→ **Your objective**
Repeat the listing in full, exactly as it stands.

→ **Given information**
#####

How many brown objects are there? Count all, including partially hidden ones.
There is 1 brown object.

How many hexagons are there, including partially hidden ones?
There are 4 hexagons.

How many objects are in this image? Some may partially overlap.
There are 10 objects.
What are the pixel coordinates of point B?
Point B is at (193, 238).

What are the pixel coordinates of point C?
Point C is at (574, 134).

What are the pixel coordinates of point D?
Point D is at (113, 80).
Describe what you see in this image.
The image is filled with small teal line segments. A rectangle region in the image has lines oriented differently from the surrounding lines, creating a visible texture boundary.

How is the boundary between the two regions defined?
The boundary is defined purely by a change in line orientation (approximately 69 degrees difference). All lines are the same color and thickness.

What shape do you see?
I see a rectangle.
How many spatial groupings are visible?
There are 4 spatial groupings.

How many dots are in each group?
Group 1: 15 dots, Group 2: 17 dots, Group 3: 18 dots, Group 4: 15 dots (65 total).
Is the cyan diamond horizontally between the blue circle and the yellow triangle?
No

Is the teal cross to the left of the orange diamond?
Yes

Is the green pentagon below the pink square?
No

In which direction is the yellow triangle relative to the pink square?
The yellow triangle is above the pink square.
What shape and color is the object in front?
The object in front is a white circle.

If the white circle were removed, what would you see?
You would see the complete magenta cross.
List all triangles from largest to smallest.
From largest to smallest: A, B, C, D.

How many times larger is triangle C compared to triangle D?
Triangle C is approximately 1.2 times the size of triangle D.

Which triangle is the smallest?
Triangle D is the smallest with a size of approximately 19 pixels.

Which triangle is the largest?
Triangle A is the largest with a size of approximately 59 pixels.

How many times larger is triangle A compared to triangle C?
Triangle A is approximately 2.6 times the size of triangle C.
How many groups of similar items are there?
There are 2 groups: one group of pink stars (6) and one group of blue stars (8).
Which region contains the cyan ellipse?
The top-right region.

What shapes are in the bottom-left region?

#####

→ **Completed task**
How many brown objects are there? Count all, including partially hidden ones.
There is 1 brown object.

How many hexagons are there, including partially hidden ones?
There are 4 hexagons.

How many objects are in this image? Some may partially overlap.
There are 10 objects.
What are the pixel coordinates of point B?
Point B is at (193, 238).

What are the pixel coordinates of point C?
Point C is at (574, 134).

What are the pixel coordinates of point D?
Point D is at (113, 80).
Describe what you see in this image.
The image is filled with small teal line segments. A rectangle region in the image has lines oriented differently from the surrounding lines, creating a visible texture boundary.

How is the boundary between the two regions defined?
The boundary is defined purely by a change in line orientation (approximately 69 degrees difference). All lines are the same color and thickness.

What shape do you see?
I see a rectangle.
How many spatial groupings are visible?
There are 4 spatial groupings.

How many dots are in each group?
Group 1: 15 dots, Group 2: 17 dots, Group 3: 18 dots, Group 4: 15 dots (65 total).
Is the cyan diamond horizontally between the blue circle and the yellow triangle?
No

Is the teal cross to the left of the orange diamond?
Yes

Is the green pentagon below the pink square?
No

In which direction is the yellow triangle relative to the pink square?
The yellow triangle is above the pink square.
What shape and color is the object in front?
The object in front is a white circle.

If the white circle were removed, what would you see?
You would see the complete magenta cross.
List all triangles from largest to smallest.
From largest to smallest: A, B, C, D.

How many times larger is triangle C compared to triangle D?
Triangle C is approximately 1.2 times the size of triangle D.

Which triangle is the smallest?
Triangle D is the smallest with a size of approximately 19 pixels.

Which triangle is the largest?
Triangle A is the largest with a size of approximately 59 pixels.

How many times larger is triangle A compared to triangle C?
Triangle A is approximately 2.6 times the size of triangle C.
How many groups of similar items are there?
There are 2 groups: one group of pink stars (6) and one group of blue stars (8).
Which region contains the cyan ellipse?
The top-right region.

What shapes are in the bottom-left region?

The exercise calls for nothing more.